(Exercise goal)
Transcribe all the entries word for word, omitting any pictures they contain.

(Geometry dataset question entries)
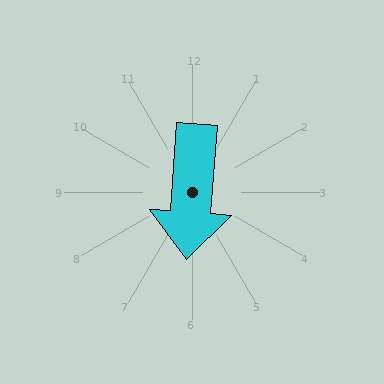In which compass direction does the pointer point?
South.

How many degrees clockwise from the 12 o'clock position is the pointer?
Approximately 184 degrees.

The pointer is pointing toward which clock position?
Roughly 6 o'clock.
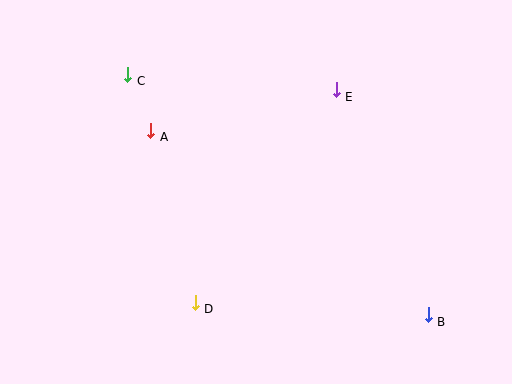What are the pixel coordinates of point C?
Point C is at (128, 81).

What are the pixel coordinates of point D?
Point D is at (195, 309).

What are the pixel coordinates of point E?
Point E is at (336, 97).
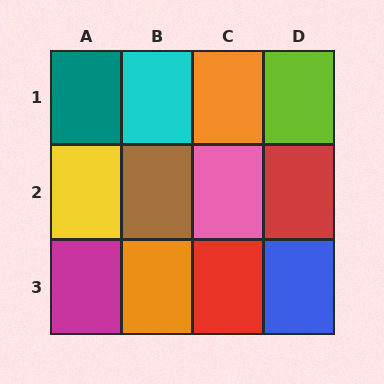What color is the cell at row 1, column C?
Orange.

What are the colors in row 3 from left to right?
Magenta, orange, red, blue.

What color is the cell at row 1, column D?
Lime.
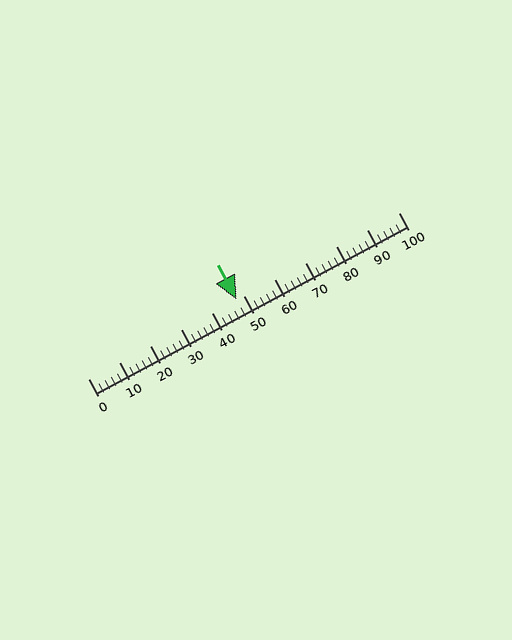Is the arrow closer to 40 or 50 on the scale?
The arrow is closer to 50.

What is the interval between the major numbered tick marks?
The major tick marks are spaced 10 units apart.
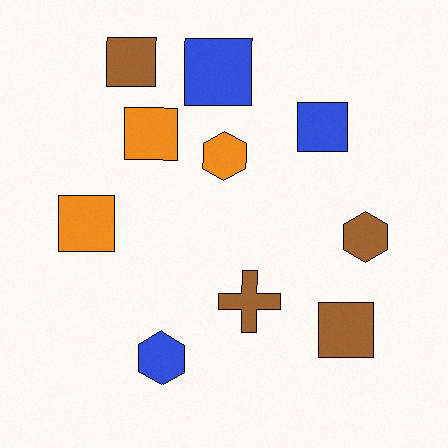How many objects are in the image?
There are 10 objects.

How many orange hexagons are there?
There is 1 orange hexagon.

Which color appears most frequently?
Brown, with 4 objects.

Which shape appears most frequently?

(Written solution)
In which compass direction does the pointer point?
South.

How many degrees clockwise from the 12 o'clock position is the pointer?
Approximately 184 degrees.

The pointer is pointing toward which clock position?
Roughly 6 o'clock.
What are the pixel coordinates of point C?
Point C is at (128, 81).

What are the pixel coordinates of point D?
Point D is at (195, 309).

What are the pixel coordinates of point E?
Point E is at (336, 97).
What color is the cell at row 1, column C?
Orange.

What are the colors in row 3 from left to right?
Magenta, orange, red, blue.

What color is the cell at row 1, column D?
Lime.
Is the arrow closer to 40 or 50 on the scale?
The arrow is closer to 50.

What is the interval between the major numbered tick marks?
The major tick marks are spaced 10 units apart.
How many objects are in the image?
There are 10 objects.

How many orange hexagons are there?
There is 1 orange hexagon.

Which color appears most frequently?
Brown, with 4 objects.

Which shape appears most frequently?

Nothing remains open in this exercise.